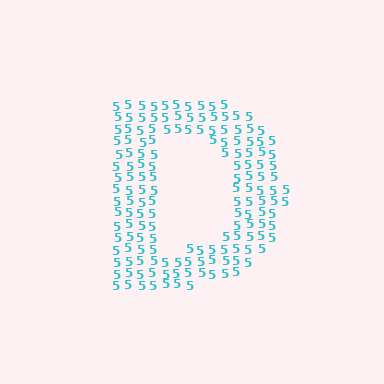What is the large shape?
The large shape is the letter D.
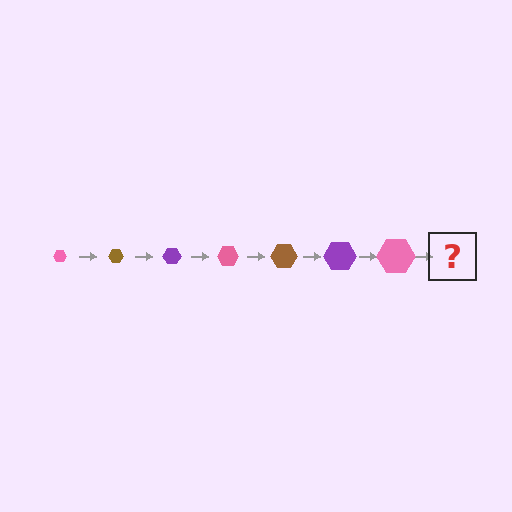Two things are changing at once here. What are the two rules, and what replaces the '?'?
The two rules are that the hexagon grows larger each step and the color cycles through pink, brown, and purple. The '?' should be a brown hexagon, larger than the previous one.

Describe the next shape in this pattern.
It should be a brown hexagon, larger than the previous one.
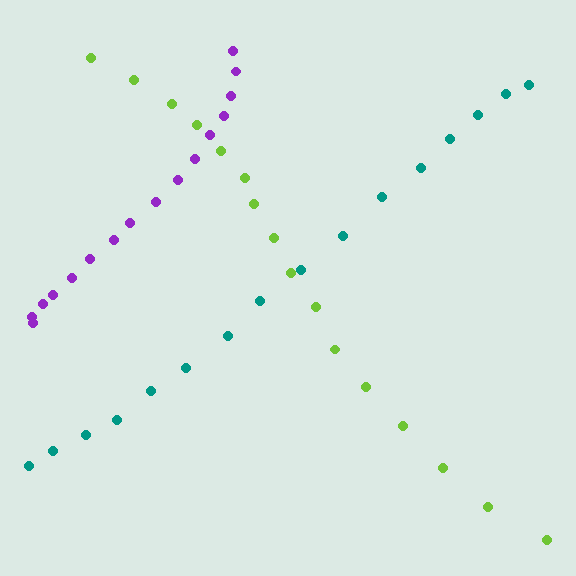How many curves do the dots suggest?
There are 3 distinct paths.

+ + + +

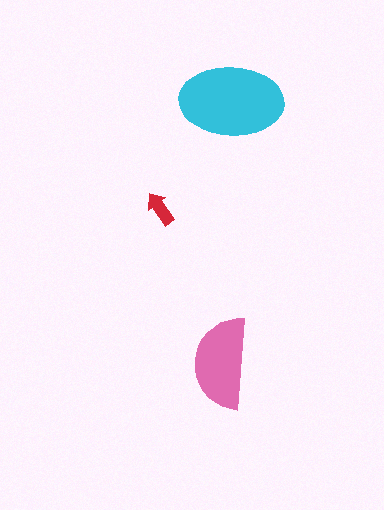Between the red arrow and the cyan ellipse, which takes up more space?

+ + + +

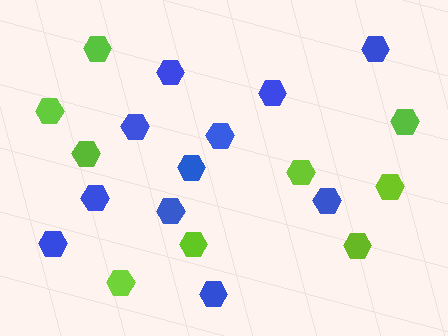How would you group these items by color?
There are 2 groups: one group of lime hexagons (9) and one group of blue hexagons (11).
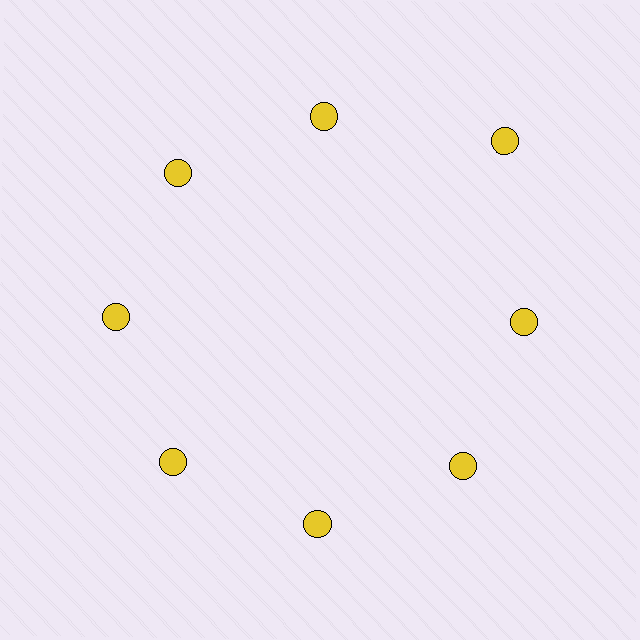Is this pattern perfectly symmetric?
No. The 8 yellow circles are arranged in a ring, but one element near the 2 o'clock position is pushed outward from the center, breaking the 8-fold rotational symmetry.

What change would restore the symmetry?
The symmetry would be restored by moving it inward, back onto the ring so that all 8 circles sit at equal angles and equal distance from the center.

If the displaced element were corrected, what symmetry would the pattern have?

+ + + +

§ Work required: Reproduce exactly the section that begins with the line containing "How would you group these items by color?" and ends with the line containing "If the displaced". Both boundary lines belong in the copy, but pictures do not.

§ Solution for this problem:
How would you group these items by color?
There are 2 groups: one group of lime hexagons (9) and one group of blue hexagons (11).
Is this pattern perfectly symmetric?
No. The 8 yellow circles are arranged in a ring, but one element near the 2 o'clock position is pushed outward from the center, breaking the 8-fold rotational symmetry.

What change would restore the symmetry?
The symmetry would be restored by moving it inward, back onto the ring so that all 8 circles sit at equal angles and equal distance from the center.

If the displaced element were corrected, what symmetry would the pattern have?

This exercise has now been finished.